■ Exercise aim
In the records below, begin at the line containing "List all objects from largest to smallest." and end at the line containing "By roughly how"; quote every line in that span exactly, including both boundary lines, and no others.

** start of Given entries **

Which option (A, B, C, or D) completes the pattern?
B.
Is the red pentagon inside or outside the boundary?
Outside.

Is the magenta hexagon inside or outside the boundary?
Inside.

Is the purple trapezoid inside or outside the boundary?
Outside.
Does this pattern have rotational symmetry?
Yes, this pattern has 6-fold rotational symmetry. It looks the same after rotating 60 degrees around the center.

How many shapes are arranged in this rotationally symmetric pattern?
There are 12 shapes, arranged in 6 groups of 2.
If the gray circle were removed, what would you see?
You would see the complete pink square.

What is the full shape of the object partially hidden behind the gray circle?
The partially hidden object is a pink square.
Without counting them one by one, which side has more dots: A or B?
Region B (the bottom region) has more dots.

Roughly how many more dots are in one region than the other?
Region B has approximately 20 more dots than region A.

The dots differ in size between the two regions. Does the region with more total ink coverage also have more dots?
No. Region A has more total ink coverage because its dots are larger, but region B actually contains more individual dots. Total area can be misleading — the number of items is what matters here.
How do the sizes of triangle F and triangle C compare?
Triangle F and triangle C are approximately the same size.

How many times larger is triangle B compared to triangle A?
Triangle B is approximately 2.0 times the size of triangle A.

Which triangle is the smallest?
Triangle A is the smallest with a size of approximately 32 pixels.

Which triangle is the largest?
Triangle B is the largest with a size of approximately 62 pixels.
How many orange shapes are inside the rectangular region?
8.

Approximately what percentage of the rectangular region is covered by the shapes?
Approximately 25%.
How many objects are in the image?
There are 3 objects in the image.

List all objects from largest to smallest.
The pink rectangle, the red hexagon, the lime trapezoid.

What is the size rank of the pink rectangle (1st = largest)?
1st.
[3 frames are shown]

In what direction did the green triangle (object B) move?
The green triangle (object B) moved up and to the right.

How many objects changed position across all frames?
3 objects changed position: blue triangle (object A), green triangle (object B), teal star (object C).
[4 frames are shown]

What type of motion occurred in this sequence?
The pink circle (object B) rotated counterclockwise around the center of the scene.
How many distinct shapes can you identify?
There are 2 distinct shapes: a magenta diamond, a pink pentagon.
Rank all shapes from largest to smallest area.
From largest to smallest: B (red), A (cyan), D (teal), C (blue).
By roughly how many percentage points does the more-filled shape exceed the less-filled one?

** end of Given entries **
** start of Given entries **

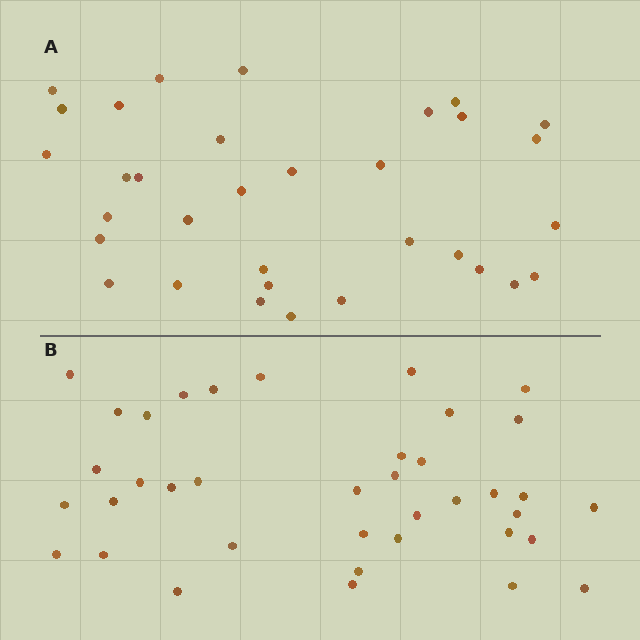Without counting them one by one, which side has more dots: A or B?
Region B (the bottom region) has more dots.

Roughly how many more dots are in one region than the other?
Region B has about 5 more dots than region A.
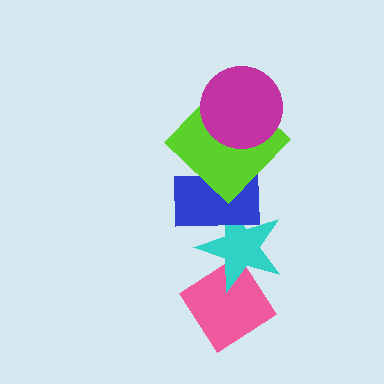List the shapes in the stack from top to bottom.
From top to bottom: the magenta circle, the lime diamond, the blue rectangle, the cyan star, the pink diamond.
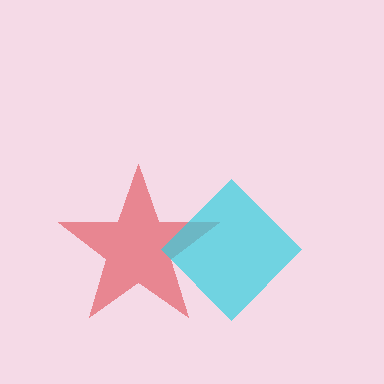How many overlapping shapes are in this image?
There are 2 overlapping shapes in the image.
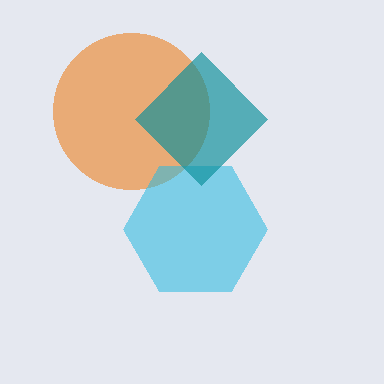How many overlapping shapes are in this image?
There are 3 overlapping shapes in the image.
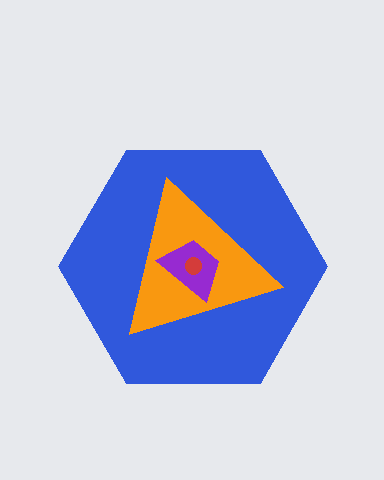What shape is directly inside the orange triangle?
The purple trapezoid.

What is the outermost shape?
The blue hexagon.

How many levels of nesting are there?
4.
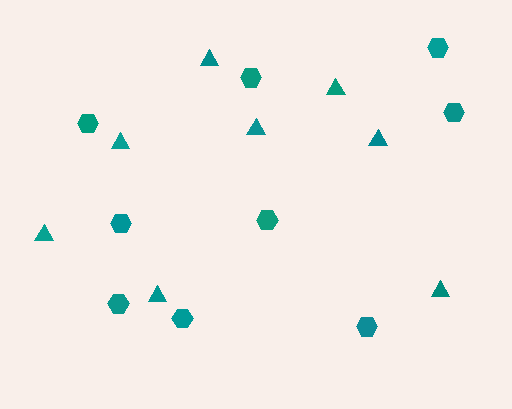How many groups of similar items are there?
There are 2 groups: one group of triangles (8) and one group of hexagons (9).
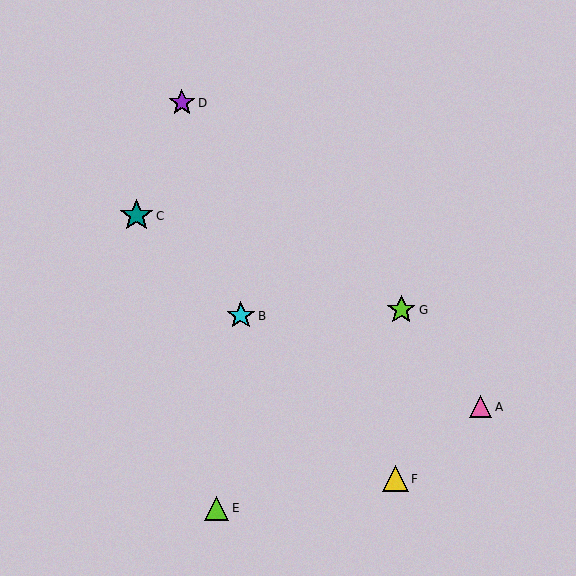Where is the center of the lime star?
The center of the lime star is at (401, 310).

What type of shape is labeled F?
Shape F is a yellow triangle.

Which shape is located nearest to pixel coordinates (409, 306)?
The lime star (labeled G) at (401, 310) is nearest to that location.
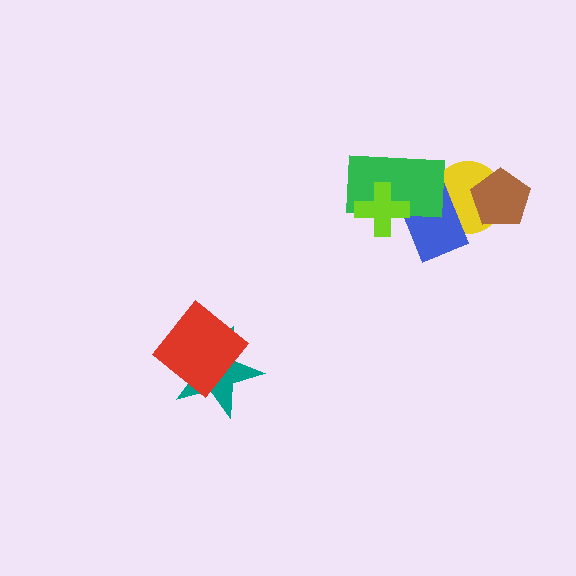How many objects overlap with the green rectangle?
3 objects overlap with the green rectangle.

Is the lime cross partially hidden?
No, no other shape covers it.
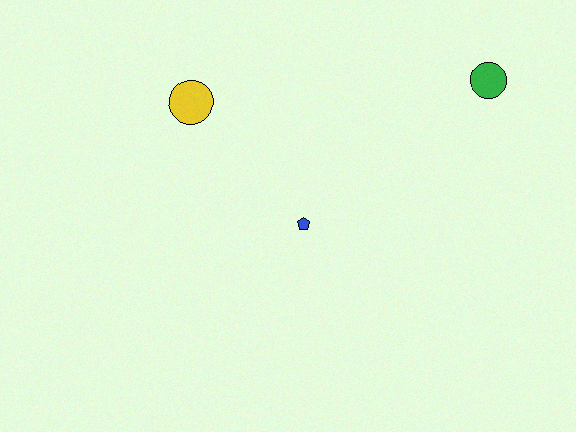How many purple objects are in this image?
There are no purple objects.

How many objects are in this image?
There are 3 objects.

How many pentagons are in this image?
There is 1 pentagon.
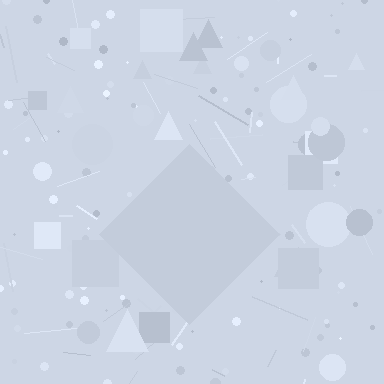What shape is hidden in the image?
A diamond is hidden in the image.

** end of Given entries **
** start of Given entries **

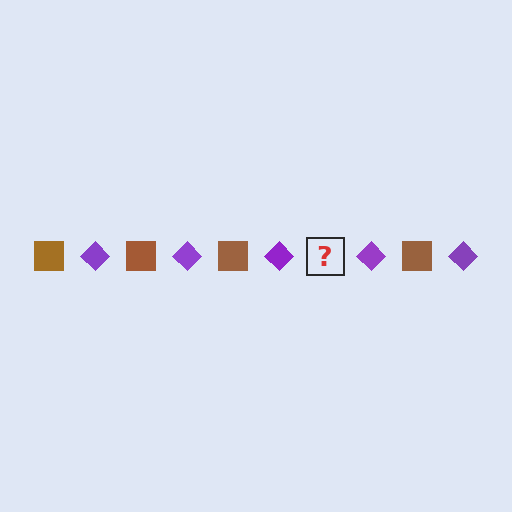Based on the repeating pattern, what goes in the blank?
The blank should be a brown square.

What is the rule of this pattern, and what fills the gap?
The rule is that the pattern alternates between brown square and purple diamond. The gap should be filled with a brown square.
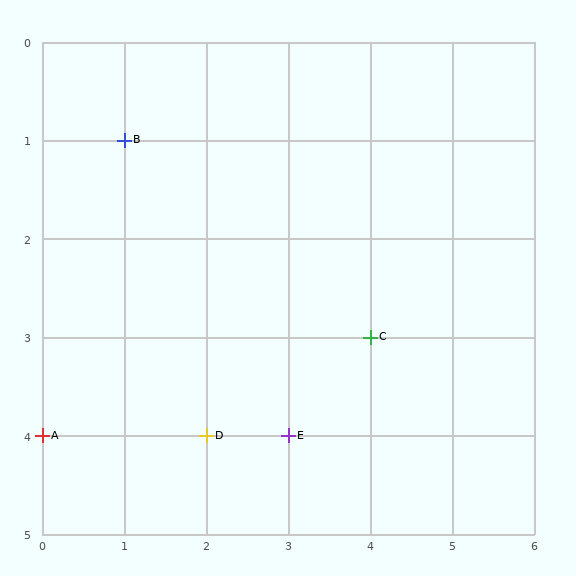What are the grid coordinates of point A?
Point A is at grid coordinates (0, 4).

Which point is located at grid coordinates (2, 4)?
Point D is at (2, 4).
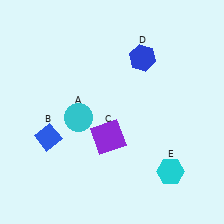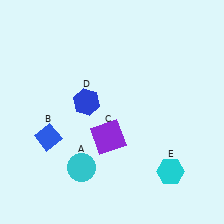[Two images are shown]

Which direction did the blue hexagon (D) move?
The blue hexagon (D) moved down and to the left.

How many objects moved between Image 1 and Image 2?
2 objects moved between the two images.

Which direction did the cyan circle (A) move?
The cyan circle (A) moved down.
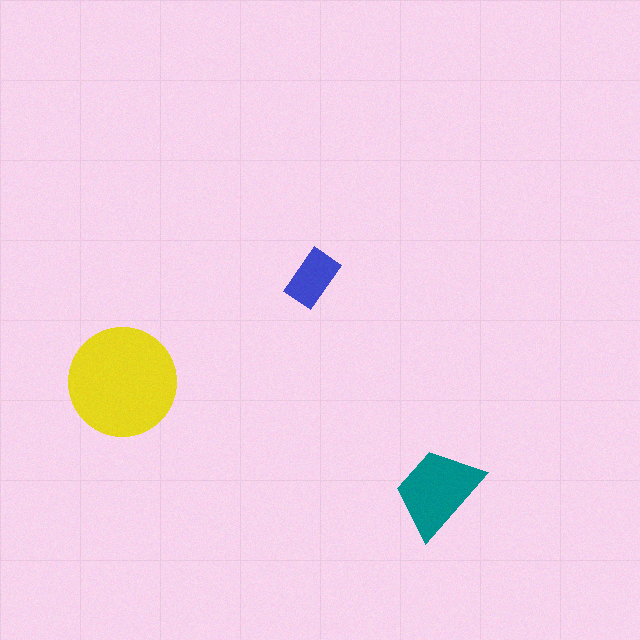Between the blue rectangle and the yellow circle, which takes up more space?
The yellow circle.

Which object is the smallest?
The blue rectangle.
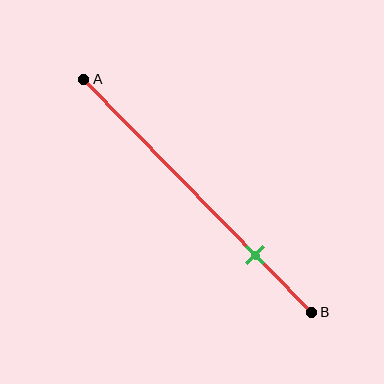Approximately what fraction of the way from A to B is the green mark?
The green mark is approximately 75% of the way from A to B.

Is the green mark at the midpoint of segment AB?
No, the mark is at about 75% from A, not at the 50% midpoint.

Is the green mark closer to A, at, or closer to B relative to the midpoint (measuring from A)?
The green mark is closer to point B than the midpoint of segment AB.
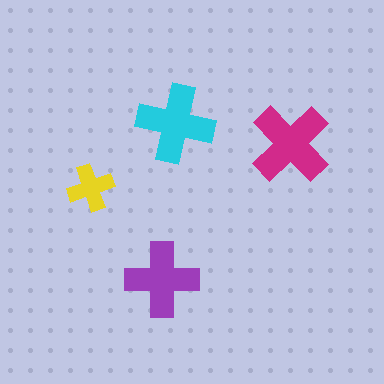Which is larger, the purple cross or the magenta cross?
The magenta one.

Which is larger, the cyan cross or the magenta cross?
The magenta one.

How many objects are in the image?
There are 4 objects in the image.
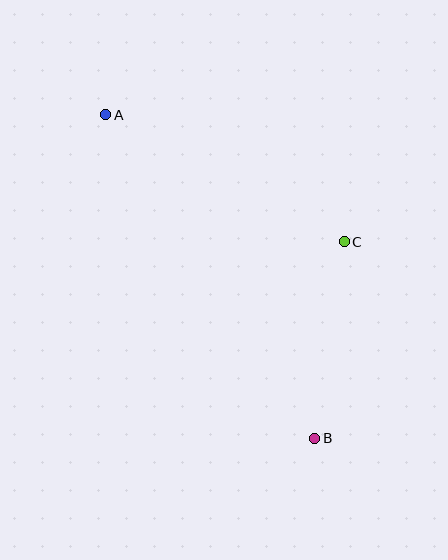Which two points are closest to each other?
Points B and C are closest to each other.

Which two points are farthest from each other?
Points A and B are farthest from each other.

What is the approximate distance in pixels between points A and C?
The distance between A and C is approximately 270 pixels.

** end of Given entries **

■ Worked solution
List all objects from largest to smallest.
The pink rectangle, the red hexagon, the lime trapezoid.

What is the size rank of the pink rectangle (1st = largest)?
1st.
[3 frames are shown]

In what direction did the green triangle (object B) move?
The green triangle (object B) moved up and to the right.

How many objects changed position across all frames?
3 objects changed position: blue triangle (object A), green triangle (object B), teal star (object C).
[4 frames are shown]

What type of motion occurred in this sequence?
The pink circle (object B) rotated counterclockwise around the center of the scene.
How many distinct shapes can you identify?
There are 2 distinct shapes: a magenta diamond, a pink pentagon.
Rank all shapes from largest to smallest area.
From largest to smallest: B (red), A (cyan), D (teal), C (blue).
By roughly how many percentage points does the more-filled shape exceed the less-filled one?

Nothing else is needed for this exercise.